Skip the pictures. Copy all the rest of the records down exactly.

··· Data excerpts ···

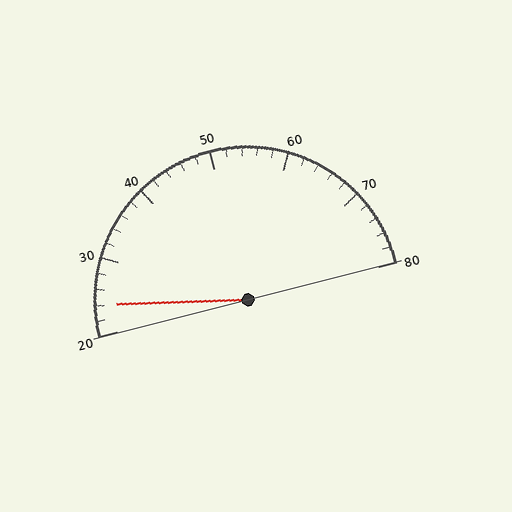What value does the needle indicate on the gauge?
The needle indicates approximately 24.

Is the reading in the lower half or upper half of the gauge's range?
The reading is in the lower half of the range (20 to 80).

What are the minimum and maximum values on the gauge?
The gauge ranges from 20 to 80.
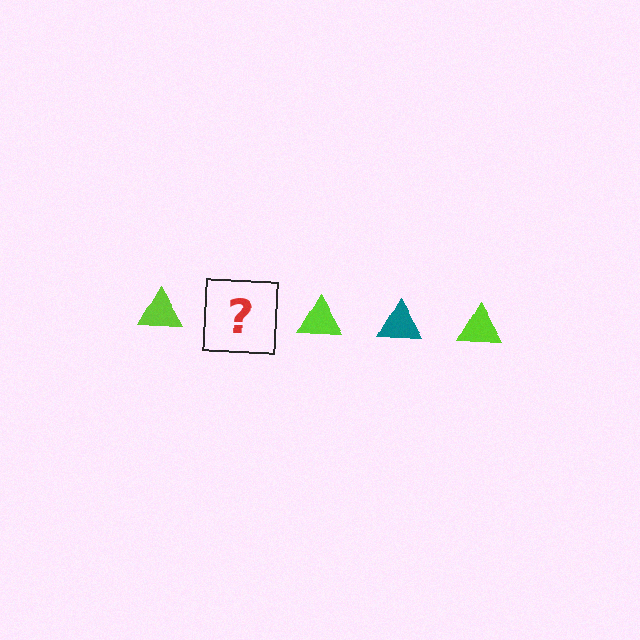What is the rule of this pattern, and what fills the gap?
The rule is that the pattern cycles through lime, teal triangles. The gap should be filled with a teal triangle.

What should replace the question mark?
The question mark should be replaced with a teal triangle.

···

*Answer in full*.
What value does the needle indicate on the gauge?
The needle indicates approximately 24.

Is the reading in the lower half or upper half of the gauge's range?
The reading is in the lower half of the range (20 to 80).

What are the minimum and maximum values on the gauge?
The gauge ranges from 20 to 80.
What is the rule of this pattern, and what fills the gap?
The rule is that the pattern cycles through lime, teal triangles. The gap should be filled with a teal triangle.

What should replace the question mark?
The question mark should be replaced with a teal triangle.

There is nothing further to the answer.